• _Exercise objective_
Return, exactly as written, the line containing "Approximately how many times longer is the yellow" and every line after it to the end of the records below, with no pictures.

Questions about shape properties:
- Opening Delimiter -
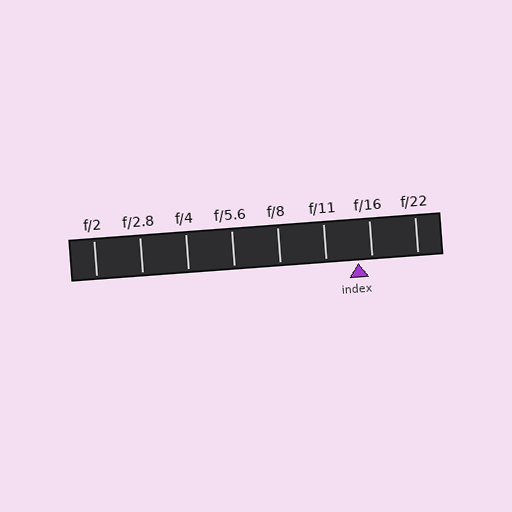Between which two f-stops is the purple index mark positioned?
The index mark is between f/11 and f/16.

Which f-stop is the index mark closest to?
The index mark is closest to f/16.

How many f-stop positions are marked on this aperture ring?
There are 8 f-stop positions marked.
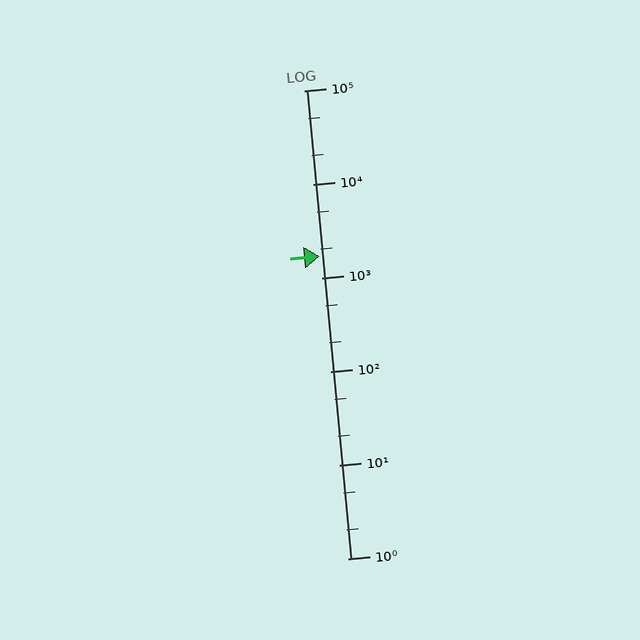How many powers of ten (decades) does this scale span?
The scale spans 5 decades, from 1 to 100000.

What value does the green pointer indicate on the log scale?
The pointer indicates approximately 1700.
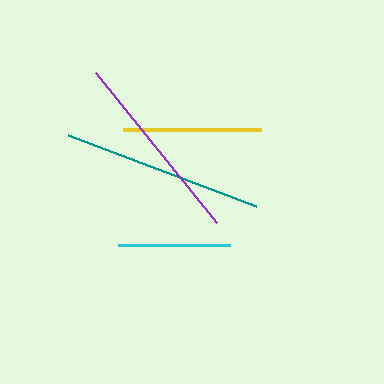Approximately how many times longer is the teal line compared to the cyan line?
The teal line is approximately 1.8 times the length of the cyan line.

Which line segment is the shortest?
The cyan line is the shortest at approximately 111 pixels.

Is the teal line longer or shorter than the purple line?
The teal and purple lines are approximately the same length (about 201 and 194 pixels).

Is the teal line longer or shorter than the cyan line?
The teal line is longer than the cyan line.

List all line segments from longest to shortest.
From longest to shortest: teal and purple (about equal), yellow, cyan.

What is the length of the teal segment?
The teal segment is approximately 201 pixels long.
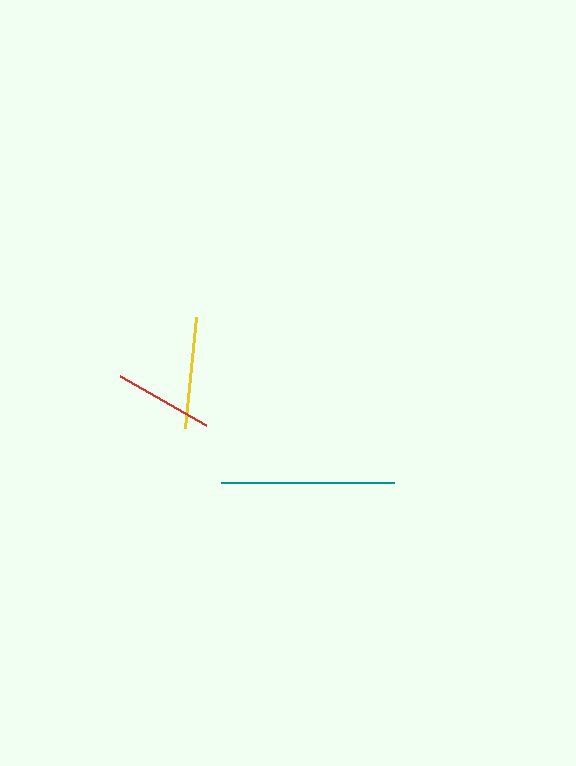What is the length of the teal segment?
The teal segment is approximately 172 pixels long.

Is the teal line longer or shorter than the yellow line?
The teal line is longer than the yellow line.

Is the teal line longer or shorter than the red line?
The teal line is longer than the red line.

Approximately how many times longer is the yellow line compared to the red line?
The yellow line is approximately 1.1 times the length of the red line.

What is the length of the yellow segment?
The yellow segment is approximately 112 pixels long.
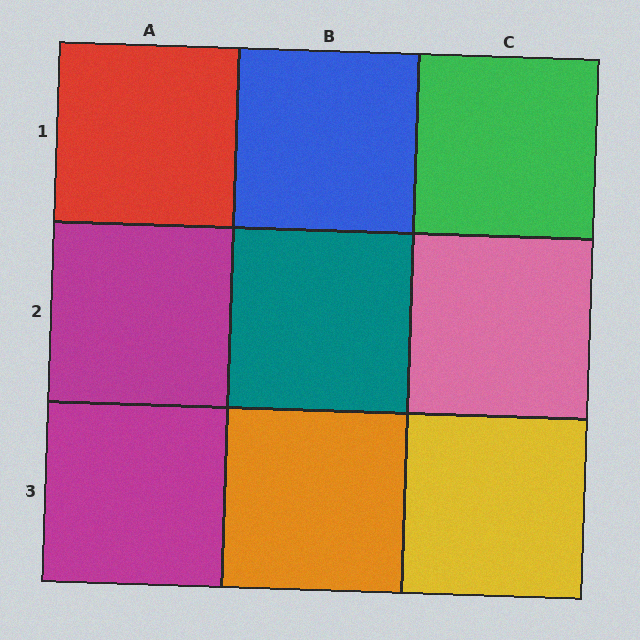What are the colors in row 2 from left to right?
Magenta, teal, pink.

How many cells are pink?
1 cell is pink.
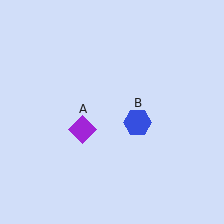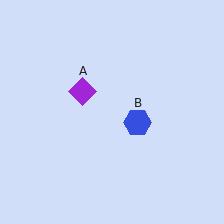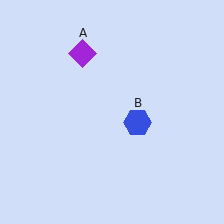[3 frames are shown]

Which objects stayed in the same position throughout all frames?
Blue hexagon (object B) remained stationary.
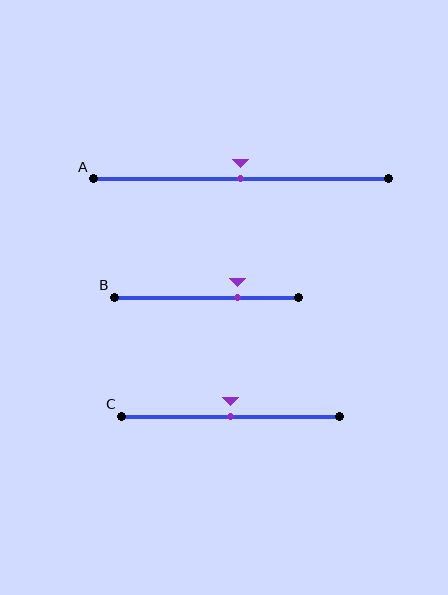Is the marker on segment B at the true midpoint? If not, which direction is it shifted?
- Closing Delimiter -
• _Answer to the problem_
Approximately how many times longer is the yellow line compared to the red line?
The yellow line is approximately 1.1 times the length of the red line.

What is the length of the yellow segment?
The yellow segment is approximately 112 pixels long.
What are the colors in row 2 from left to right?
Magenta, teal, pink.

How many cells are pink?
1 cell is pink.
[3 frames are shown]

Which objects stayed in the same position throughout all frames?
Blue hexagon (object B) remained stationary.
Is the marker on segment B at the true midpoint? If not, which direction is it shifted?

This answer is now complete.